→ What is expected
Make an exact copy of the records, with the images left out.

[Extracted records]

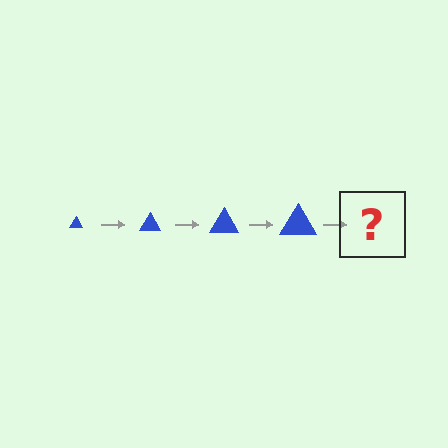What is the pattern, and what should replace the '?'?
The pattern is that the triangle gets progressively larger each step. The '?' should be a blue triangle, larger than the previous one.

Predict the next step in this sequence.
The next step is a blue triangle, larger than the previous one.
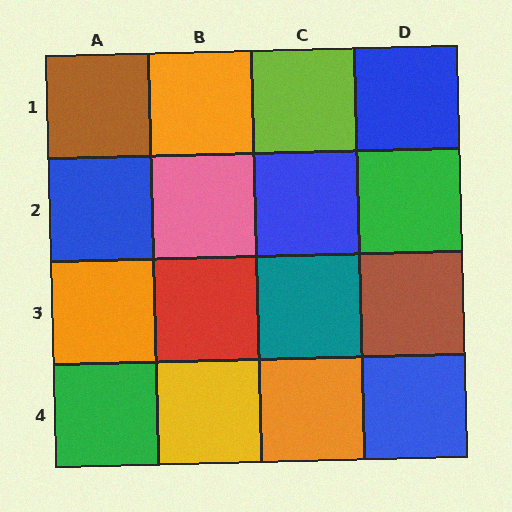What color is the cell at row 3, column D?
Brown.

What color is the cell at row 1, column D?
Blue.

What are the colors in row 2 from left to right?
Blue, pink, blue, green.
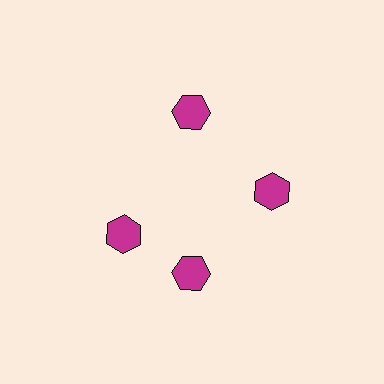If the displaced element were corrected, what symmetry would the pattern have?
It would have 4-fold rotational symmetry — the pattern would map onto itself every 90 degrees.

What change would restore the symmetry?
The symmetry would be restored by rotating it back into even spacing with its neighbors so that all 4 hexagons sit at equal angles and equal distance from the center.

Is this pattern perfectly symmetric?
No. The 4 magenta hexagons are arranged in a ring, but one element near the 9 o'clock position is rotated out of alignment along the ring, breaking the 4-fold rotational symmetry.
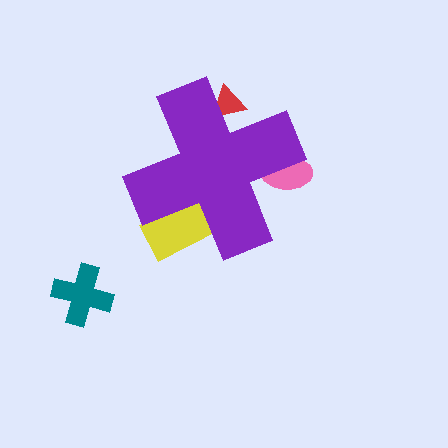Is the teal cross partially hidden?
No, the teal cross is fully visible.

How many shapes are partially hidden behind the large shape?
3 shapes are partially hidden.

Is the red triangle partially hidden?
Yes, the red triangle is partially hidden behind the purple cross.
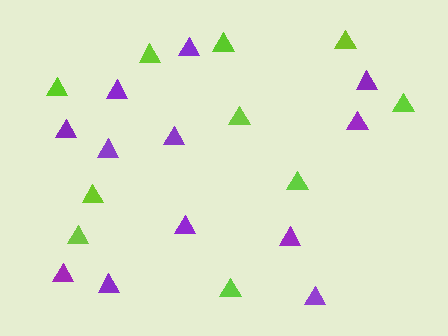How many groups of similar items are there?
There are 2 groups: one group of purple triangles (12) and one group of lime triangles (10).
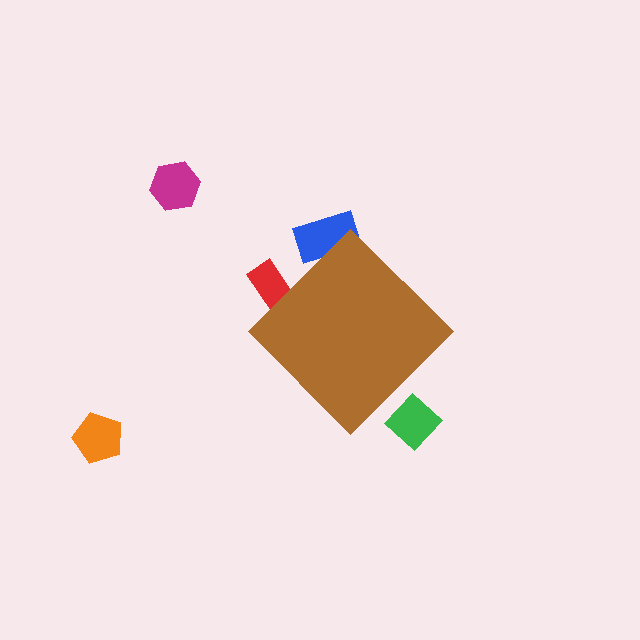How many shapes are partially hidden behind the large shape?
2 shapes are partially hidden.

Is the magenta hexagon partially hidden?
No, the magenta hexagon is fully visible.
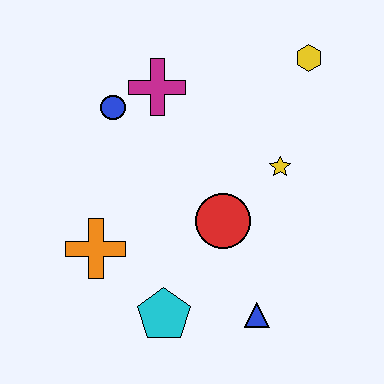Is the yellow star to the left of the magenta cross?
No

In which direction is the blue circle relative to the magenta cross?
The blue circle is to the left of the magenta cross.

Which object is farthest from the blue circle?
The blue triangle is farthest from the blue circle.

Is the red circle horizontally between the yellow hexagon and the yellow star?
No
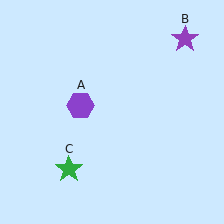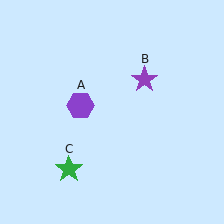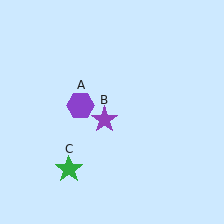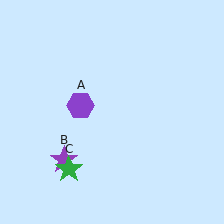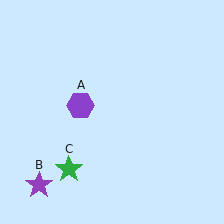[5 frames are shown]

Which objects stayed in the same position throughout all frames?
Purple hexagon (object A) and green star (object C) remained stationary.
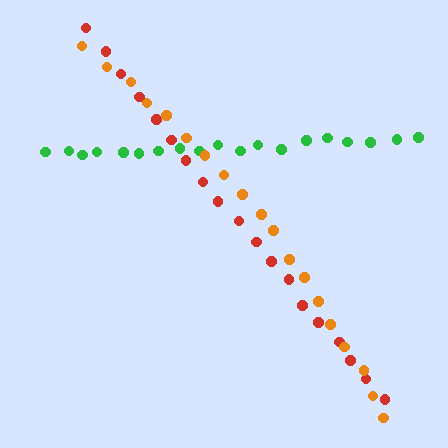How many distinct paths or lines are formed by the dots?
There are 3 distinct paths.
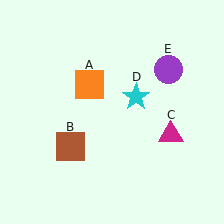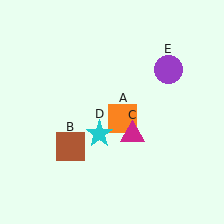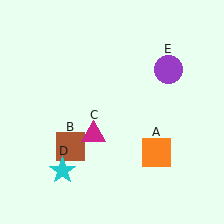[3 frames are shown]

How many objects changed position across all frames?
3 objects changed position: orange square (object A), magenta triangle (object C), cyan star (object D).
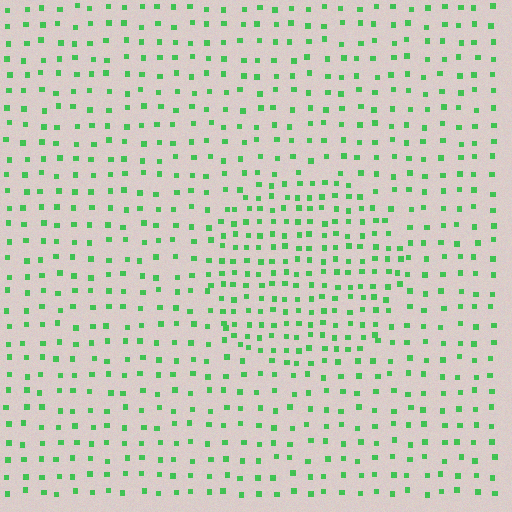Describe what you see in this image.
The image contains small green elements arranged at two different densities. A circle-shaped region is visible where the elements are more densely packed than the surrounding area.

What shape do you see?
I see a circle.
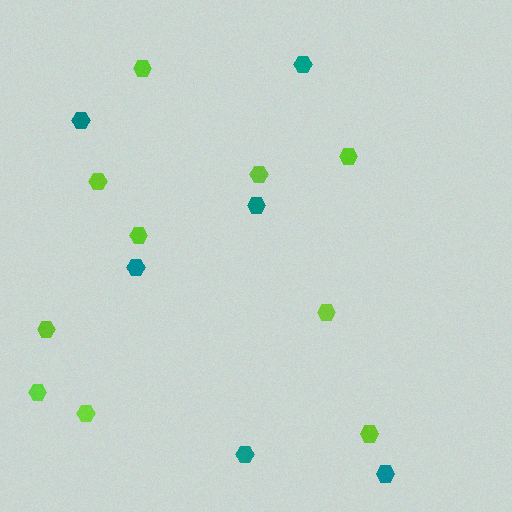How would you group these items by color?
There are 2 groups: one group of lime hexagons (10) and one group of teal hexagons (6).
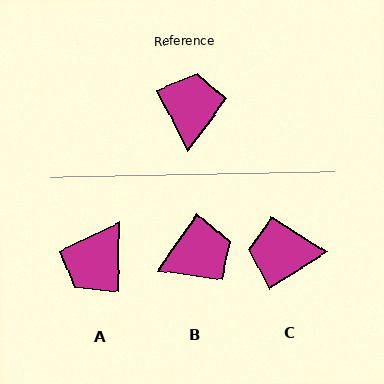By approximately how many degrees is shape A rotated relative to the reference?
Approximately 153 degrees counter-clockwise.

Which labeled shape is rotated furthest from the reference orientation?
A, about 153 degrees away.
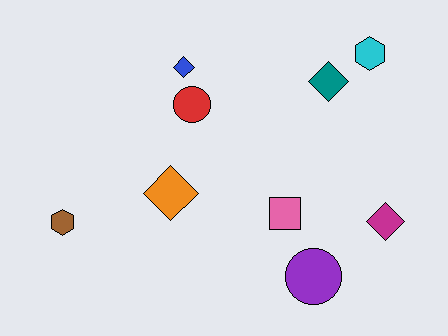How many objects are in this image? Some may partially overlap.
There are 9 objects.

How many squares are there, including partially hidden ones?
There is 1 square.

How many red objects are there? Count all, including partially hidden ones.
There is 1 red object.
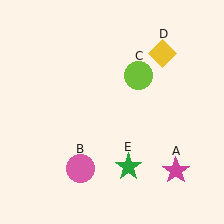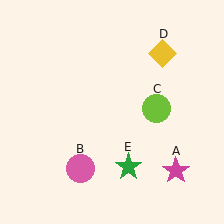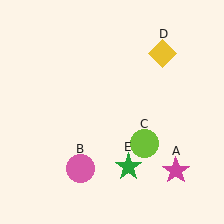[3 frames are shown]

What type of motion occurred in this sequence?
The lime circle (object C) rotated clockwise around the center of the scene.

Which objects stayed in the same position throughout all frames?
Magenta star (object A) and pink circle (object B) and yellow diamond (object D) and green star (object E) remained stationary.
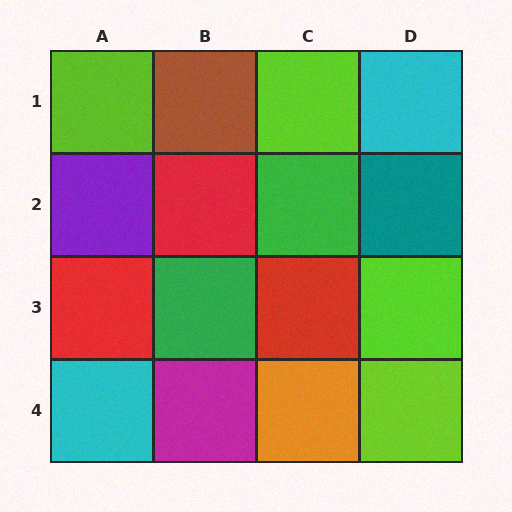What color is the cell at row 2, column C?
Green.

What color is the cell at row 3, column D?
Lime.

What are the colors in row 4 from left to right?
Cyan, magenta, orange, lime.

→ Exercise answer
What is the pattern, and what should replace the '?'?
The pattern is that the triangle gets progressively larger each step. The '?' should be a blue triangle, larger than the previous one.

Predict the next step in this sequence.
The next step is a blue triangle, larger than the previous one.
What color is the cell at row 3, column D?
Brown.

What color is the cell at row 1, column D?
Blue.

What are the colors in row 2 from left to right?
Blue, pink, blue, green.
If the displaced element were corrected, what symmetry would the pattern have?
It would have 4-fold rotational symmetry — the pattern would map onto itself every 90 degrees.

What change would restore the symmetry?
The symmetry would be restored by rotating it back into even spacing with its neighbors so that all 4 hexagons sit at equal angles and equal distance from the center.

Is this pattern perfectly symmetric?
No. The 4 magenta hexagons are arranged in a ring, but one element near the 9 o'clock position is rotated out of alignment along the ring, breaking the 4-fold rotational symmetry.
Is the teal cross partially hidden?
No, the teal cross is fully visible.

How many shapes are partially hidden behind the large shape?
3 shapes are partially hidden.

Is the red triangle partially hidden?
Yes, the red triangle is partially hidden behind the purple cross.
How many groups of similar items are there?
There are 2 groups: one group of purple triangles (12) and one group of lime triangles (10).
How many shapes are partially hidden behind the large shape?
2 shapes are partially hidden.

Is the magenta hexagon partially hidden?
No, the magenta hexagon is fully visible.
Is the yellow star to the left of the magenta cross?
No

In which direction is the blue circle relative to the magenta cross?
The blue circle is to the left of the magenta cross.

Which object is farthest from the blue circle?
The blue triangle is farthest from the blue circle.

Is the red circle horizontally between the yellow hexagon and the yellow star?
No
[5 frames are shown]

Which objects stayed in the same position throughout all frames?
Purple hexagon (object A) and green star (object C) remained stationary.
How many distinct paths or lines are formed by the dots?
There are 3 distinct paths.
[3 frames are shown]

How many objects changed position across all frames?
3 objects changed position: orange square (object A), magenta triangle (object C), cyan star (object D).
Describe what you see in this image.
The image contains small green elements arranged at two different densities. A circle-shaped region is visible where the elements are more densely packed than the surrounding area.

What shape do you see?
I see a circle.
How would you group these items by color?
There are 2 groups: one group of lime hexagons (10) and one group of teal hexagons (6).
By approximately how many degrees is shape A rotated relative to the reference?
Approximately 153 degrees counter-clockwise.

Which labeled shape is rotated furthest from the reference orientation?
A, about 153 degrees away.
How many objects are in this image? Some may partially overlap.
There are 9 objects.

How many squares are there, including partially hidden ones?
There is 1 square.

How many red objects are there? Count all, including partially hidden ones.
There is 1 red object.
[3 frames are shown]

What type of motion occurred in this sequence?
The lime circle (object C) rotated clockwise around the center of the scene.

Which objects stayed in the same position throughout all frames?
Magenta star (object A) and pink circle (object B) and yellow diamond (object D) and green star (object E) remained stationary.
What color is the cell at row 2, column C?
Green.

What color is the cell at row 3, column D?
Lime.

What are the colors in row 4 from left to right?
Cyan, magenta, orange, lime.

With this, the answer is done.